Exercise aim: All of the data that follows should be retyped exactly, please, except the pictures.

Material shown:
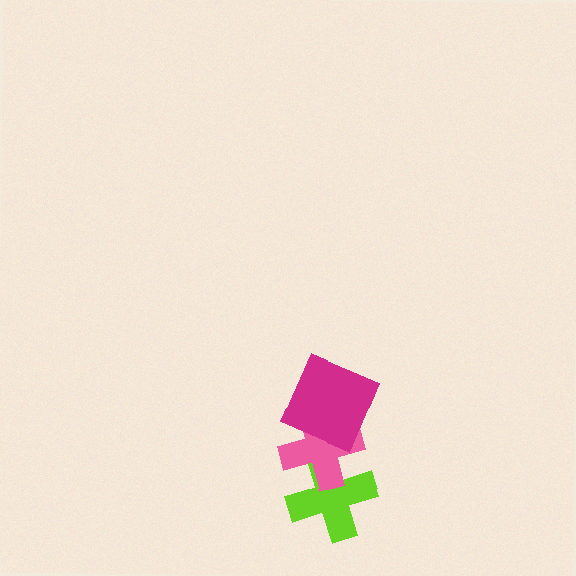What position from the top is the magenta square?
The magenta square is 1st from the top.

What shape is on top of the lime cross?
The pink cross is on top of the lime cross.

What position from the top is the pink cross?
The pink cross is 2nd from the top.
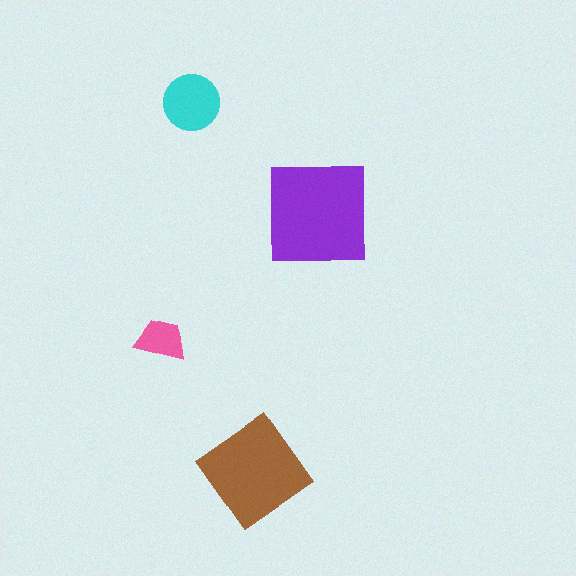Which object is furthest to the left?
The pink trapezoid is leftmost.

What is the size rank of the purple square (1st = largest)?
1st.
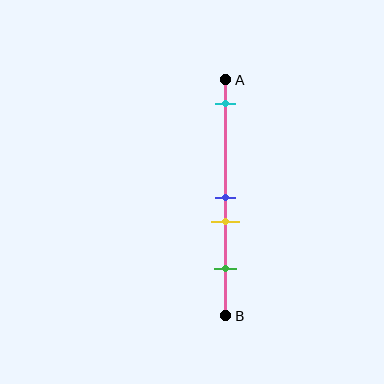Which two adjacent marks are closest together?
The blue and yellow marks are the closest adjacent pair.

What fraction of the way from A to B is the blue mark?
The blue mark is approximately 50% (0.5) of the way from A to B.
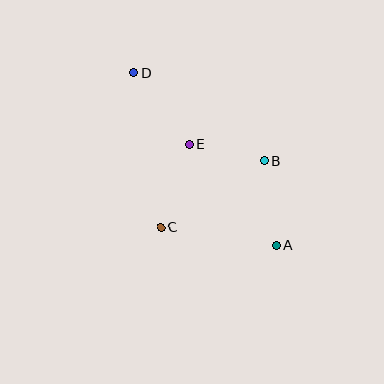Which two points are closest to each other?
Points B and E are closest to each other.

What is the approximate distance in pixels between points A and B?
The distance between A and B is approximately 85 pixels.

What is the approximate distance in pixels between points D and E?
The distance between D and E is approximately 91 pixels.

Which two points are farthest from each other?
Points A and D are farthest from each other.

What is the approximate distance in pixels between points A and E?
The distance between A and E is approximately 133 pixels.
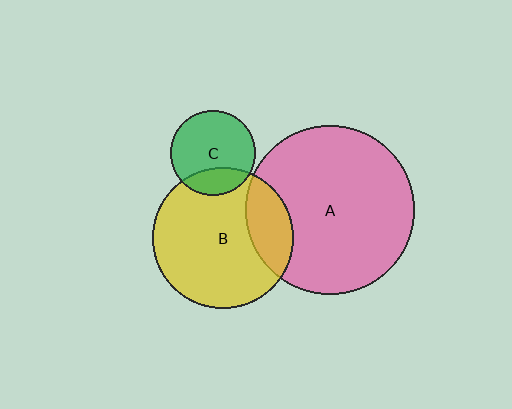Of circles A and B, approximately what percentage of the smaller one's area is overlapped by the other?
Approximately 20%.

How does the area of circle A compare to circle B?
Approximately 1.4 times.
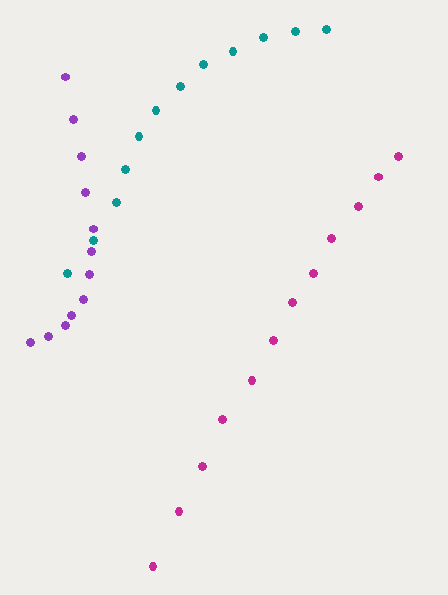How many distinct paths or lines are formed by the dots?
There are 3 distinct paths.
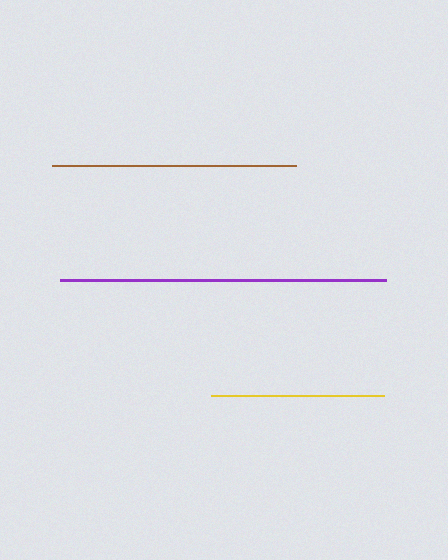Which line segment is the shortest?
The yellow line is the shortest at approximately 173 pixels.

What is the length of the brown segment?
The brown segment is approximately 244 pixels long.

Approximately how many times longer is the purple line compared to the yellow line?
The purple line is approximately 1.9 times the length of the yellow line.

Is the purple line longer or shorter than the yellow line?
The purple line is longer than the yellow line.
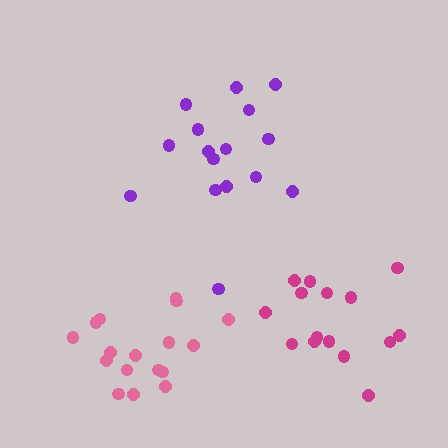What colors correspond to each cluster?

Output of the exercise:
What position from the top is the magenta square?
The magenta square is 1st from the top.

What shape is on top of the lime cross?
The pink cross is on top of the lime cross.

What position from the top is the pink cross?
The pink cross is 2nd from the top.
Which object is furthest to the left?
The pink trapezoid is leftmost.

What is the size rank of the purple square (1st = largest)?
1st.
Which two adjacent marks are closest together?
The blue and yellow marks are the closest adjacent pair.

What fraction of the way from A to B is the blue mark?
The blue mark is approximately 50% (0.5) of the way from A to B.
Which two points are closest to each other?
Points B and E are closest to each other.

What is the approximate distance in pixels between points A and B?
The distance between A and B is approximately 85 pixels.

What is the approximate distance in pixels between points D and E?
The distance between D and E is approximately 91 pixels.

Which two points are farthest from each other?
Points A and D are farthest from each other.

What is the approximate distance in pixels between points A and E?
The distance between A and E is approximately 133 pixels.
Of circles A and B, approximately what percentage of the smaller one's area is overlapped by the other?
Approximately 20%.

How does the area of circle A compare to circle B?
Approximately 1.4 times.
How many distinct paths or lines are formed by the dots?
There are 3 distinct paths.
Which line segment is the shortest?
The yellow line is the shortest at approximately 173 pixels.

What is the length of the brown segment?
The brown segment is approximately 244 pixels long.

Approximately how many times longer is the purple line compared to the yellow line?
The purple line is approximately 1.9 times the length of the yellow line.

Is the purple line longer or shorter than the yellow line?
The purple line is longer than the yellow line.
What colors correspond to each cluster?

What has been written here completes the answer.